** Start **

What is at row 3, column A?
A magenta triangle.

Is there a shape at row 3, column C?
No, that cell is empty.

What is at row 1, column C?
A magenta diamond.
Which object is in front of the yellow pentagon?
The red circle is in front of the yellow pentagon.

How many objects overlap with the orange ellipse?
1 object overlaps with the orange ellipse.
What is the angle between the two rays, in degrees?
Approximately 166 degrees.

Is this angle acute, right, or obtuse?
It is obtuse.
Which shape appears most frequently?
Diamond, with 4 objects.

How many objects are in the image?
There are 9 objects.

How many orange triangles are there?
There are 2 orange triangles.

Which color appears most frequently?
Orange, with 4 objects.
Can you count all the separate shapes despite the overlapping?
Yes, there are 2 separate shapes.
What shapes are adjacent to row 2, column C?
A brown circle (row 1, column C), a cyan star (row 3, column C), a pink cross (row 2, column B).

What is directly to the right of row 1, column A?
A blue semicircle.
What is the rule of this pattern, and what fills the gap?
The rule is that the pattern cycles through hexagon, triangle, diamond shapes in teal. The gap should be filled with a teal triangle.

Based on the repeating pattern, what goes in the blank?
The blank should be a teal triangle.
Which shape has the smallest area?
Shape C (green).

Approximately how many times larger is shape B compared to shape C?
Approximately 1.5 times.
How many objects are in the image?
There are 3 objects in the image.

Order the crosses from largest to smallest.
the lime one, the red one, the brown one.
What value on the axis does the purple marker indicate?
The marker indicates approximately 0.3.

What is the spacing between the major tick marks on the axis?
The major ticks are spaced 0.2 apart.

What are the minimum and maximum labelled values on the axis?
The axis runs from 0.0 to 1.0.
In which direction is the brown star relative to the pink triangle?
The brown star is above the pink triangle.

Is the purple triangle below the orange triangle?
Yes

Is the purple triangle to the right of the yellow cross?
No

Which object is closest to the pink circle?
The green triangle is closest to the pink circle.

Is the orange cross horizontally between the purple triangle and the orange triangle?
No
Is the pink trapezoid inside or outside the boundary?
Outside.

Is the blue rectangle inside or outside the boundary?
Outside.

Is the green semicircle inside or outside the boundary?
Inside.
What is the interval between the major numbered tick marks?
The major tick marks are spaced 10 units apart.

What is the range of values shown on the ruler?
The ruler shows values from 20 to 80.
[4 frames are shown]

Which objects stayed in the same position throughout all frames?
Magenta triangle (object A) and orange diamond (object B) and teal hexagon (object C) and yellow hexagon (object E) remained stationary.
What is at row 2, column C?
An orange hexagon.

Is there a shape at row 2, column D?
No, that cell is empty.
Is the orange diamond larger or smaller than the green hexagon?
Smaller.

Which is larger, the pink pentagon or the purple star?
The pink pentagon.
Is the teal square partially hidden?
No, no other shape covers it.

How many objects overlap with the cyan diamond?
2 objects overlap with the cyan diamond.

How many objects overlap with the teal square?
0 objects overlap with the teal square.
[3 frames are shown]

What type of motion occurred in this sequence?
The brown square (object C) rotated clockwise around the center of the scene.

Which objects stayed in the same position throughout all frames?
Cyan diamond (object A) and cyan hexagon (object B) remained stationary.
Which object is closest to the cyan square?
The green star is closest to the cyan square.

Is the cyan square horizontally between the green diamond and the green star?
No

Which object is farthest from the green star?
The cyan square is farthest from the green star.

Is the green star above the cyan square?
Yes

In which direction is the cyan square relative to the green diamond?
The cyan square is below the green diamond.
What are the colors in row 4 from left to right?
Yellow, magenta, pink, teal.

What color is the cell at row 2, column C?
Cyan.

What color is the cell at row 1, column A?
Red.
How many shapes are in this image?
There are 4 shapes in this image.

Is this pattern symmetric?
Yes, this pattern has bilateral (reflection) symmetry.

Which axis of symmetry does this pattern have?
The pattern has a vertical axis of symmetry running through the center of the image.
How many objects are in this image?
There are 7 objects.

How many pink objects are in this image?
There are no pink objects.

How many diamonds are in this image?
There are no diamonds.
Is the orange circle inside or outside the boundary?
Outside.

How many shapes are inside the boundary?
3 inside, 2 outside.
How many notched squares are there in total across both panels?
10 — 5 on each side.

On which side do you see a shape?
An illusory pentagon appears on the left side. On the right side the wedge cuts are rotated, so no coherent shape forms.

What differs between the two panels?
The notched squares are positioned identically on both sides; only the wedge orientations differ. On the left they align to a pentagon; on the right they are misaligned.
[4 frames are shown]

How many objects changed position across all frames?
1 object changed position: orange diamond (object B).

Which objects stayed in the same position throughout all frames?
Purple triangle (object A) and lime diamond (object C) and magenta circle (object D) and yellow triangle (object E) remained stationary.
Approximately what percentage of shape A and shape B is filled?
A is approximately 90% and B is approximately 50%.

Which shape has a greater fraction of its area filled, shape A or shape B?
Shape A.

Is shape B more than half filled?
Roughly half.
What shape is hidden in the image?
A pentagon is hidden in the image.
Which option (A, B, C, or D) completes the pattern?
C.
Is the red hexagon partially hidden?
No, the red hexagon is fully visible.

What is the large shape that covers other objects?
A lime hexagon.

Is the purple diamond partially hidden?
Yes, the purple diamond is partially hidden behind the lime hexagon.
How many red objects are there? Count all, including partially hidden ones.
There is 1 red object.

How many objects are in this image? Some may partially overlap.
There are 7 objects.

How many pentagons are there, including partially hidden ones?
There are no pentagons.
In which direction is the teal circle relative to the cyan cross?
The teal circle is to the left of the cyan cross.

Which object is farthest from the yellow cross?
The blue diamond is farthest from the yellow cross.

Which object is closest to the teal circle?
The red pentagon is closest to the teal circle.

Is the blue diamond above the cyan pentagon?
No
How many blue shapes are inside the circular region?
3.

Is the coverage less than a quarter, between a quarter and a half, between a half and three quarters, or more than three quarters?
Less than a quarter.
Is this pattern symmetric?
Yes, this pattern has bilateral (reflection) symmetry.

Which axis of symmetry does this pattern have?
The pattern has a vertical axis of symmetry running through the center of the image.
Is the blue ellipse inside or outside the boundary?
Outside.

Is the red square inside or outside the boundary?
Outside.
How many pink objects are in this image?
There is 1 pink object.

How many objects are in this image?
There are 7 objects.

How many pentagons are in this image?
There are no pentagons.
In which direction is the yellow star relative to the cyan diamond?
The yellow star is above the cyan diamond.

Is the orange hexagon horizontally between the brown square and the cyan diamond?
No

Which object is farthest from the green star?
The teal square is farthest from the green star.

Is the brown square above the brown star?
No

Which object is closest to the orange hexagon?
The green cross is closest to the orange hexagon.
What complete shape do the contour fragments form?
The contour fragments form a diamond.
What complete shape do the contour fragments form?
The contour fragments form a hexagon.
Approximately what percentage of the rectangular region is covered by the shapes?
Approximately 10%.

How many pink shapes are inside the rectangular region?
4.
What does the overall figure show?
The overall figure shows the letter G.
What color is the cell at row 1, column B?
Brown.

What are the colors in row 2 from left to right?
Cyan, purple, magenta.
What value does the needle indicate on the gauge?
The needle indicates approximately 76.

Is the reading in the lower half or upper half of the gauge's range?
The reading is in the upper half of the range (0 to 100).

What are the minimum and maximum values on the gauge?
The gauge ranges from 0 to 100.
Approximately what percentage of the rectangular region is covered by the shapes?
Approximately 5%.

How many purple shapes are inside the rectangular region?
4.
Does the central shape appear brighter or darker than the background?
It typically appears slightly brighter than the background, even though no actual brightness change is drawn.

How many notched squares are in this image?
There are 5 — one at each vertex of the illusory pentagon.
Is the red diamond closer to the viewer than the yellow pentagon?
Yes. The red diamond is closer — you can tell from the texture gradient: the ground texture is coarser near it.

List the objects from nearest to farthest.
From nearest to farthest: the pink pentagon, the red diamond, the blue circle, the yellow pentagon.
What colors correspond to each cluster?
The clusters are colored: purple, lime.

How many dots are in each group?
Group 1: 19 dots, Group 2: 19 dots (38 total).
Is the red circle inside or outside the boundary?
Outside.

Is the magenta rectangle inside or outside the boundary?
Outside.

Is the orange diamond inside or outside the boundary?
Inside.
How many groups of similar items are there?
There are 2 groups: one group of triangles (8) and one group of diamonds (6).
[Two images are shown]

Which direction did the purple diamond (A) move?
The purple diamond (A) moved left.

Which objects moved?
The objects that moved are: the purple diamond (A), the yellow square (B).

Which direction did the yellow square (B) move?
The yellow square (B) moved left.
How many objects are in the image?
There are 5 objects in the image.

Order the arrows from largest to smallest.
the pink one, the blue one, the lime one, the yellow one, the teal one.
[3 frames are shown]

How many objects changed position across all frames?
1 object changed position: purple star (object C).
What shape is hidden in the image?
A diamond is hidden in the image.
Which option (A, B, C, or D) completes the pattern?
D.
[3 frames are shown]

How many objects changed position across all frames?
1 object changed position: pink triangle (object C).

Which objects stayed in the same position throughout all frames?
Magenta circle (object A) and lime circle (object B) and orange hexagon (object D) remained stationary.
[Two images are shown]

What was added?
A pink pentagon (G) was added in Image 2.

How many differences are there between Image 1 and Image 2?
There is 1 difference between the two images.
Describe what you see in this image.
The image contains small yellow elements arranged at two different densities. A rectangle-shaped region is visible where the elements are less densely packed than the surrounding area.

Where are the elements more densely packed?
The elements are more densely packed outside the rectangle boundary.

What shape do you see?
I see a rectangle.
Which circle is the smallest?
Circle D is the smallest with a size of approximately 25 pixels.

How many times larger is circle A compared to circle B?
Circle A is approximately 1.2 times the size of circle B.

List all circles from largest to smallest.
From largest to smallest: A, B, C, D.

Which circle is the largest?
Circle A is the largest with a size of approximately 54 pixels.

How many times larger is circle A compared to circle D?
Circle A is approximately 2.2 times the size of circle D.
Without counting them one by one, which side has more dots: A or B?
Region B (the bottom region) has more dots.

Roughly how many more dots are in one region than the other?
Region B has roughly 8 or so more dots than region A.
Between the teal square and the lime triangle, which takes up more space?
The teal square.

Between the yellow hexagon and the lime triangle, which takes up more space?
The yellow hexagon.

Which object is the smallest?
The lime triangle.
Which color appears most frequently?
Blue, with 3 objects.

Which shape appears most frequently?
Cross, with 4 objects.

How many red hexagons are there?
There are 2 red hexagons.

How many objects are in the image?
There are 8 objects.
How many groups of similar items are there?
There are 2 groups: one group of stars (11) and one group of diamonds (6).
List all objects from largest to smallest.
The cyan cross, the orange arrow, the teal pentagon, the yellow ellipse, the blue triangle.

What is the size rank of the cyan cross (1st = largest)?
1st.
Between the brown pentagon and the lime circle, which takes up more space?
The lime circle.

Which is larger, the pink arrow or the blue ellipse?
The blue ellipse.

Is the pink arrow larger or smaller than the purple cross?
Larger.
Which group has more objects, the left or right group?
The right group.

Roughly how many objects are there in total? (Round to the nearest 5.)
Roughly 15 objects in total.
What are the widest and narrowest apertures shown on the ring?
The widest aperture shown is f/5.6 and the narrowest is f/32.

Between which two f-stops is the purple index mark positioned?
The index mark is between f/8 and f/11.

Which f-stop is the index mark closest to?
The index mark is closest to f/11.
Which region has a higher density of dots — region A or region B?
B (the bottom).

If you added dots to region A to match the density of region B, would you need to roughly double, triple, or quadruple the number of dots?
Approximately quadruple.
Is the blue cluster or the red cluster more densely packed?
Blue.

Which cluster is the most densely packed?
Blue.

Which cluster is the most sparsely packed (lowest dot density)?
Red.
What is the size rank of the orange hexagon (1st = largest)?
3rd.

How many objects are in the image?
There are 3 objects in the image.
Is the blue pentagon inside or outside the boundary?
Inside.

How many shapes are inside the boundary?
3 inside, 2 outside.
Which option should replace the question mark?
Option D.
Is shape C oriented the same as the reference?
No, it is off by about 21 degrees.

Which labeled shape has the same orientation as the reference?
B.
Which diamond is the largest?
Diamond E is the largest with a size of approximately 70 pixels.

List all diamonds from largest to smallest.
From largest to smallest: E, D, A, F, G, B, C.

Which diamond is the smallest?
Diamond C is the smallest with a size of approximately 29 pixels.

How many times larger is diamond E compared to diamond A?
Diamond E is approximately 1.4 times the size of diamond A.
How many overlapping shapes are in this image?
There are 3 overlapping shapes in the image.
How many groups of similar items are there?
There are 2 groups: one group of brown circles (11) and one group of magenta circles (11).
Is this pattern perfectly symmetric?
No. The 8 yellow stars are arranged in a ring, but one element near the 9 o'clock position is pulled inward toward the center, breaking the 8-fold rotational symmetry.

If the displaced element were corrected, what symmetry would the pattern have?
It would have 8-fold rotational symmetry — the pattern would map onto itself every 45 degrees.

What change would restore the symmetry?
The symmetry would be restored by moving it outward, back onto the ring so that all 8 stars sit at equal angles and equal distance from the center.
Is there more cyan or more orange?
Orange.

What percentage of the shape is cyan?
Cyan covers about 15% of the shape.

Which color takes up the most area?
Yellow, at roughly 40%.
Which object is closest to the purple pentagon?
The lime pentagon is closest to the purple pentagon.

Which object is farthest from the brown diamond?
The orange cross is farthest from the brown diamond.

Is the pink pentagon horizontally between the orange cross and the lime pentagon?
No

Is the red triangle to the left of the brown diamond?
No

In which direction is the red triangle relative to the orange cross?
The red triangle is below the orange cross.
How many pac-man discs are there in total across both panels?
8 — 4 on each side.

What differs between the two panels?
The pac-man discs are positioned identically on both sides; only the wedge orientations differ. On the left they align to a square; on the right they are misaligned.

** End **

Your objective: With both ends included, please retype exactly the lines from the line containing "Which color takes up the most area?" to the final line of the data.

Answer to the exercise:
Which color takes up the most area?
Yellow, at roughly 40%.
Which object is closest to the purple pentagon?
The lime pentagon is closest to the purple pentagon.

Which object is farthest from the brown diamond?
The orange cross is farthest from the brown diamond.

Is the pink pentagon horizontally between the orange cross and the lime pentagon?
No

Is the red triangle to the left of the brown diamond?
No

In which direction is the red triangle relative to the orange cross?
The red triangle is below the orange cross.
How many pac-man discs are there in total across both panels?
8 — 4 on each side.

What differs between the two panels?
The pac-man discs are positioned identically on both sides; only the wedge orientations differ. On the left they align to a square; on the right they are misaligned.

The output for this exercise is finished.